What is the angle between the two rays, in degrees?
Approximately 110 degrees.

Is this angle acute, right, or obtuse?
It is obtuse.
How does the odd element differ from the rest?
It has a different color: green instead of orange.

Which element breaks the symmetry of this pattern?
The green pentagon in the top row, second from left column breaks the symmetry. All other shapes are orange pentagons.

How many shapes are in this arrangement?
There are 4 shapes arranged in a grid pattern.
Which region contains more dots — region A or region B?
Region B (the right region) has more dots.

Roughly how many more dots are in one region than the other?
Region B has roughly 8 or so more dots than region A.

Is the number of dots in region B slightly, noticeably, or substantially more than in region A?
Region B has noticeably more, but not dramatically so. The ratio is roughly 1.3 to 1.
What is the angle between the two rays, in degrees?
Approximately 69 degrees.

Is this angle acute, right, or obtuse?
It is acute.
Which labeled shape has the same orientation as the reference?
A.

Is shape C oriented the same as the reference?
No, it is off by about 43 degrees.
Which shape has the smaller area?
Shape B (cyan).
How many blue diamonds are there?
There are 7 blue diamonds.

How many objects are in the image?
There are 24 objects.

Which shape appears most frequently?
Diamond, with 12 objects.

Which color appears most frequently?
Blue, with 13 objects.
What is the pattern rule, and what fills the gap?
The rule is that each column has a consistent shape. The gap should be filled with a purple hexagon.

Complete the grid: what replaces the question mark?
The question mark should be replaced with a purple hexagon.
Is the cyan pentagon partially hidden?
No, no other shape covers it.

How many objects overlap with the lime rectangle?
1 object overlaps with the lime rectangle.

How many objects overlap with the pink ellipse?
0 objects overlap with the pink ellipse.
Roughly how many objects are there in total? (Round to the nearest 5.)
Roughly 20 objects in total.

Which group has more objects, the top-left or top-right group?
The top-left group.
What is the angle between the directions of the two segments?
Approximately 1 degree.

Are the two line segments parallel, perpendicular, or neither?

================================

▸ **REQUEST**
Repeat word for word the lines running from the line containing "How many objects overlap with the pink" to the end of the entries above, inclusive.

▸ **FINAL ANSWER**
How many objects overlap with the pink ellipse?
0 objects overlap with the pink ellipse.
Roughly how many objects are there in total? (Round to the nearest 5.)
Roughly 20 objects in total.

Which group has more objects, the top-left or top-right group?
The top-left group.
What is the angle between the directions of the two segments?
Approximately 1 degree.

Are the two line segments parallel, perpendicular, or neither?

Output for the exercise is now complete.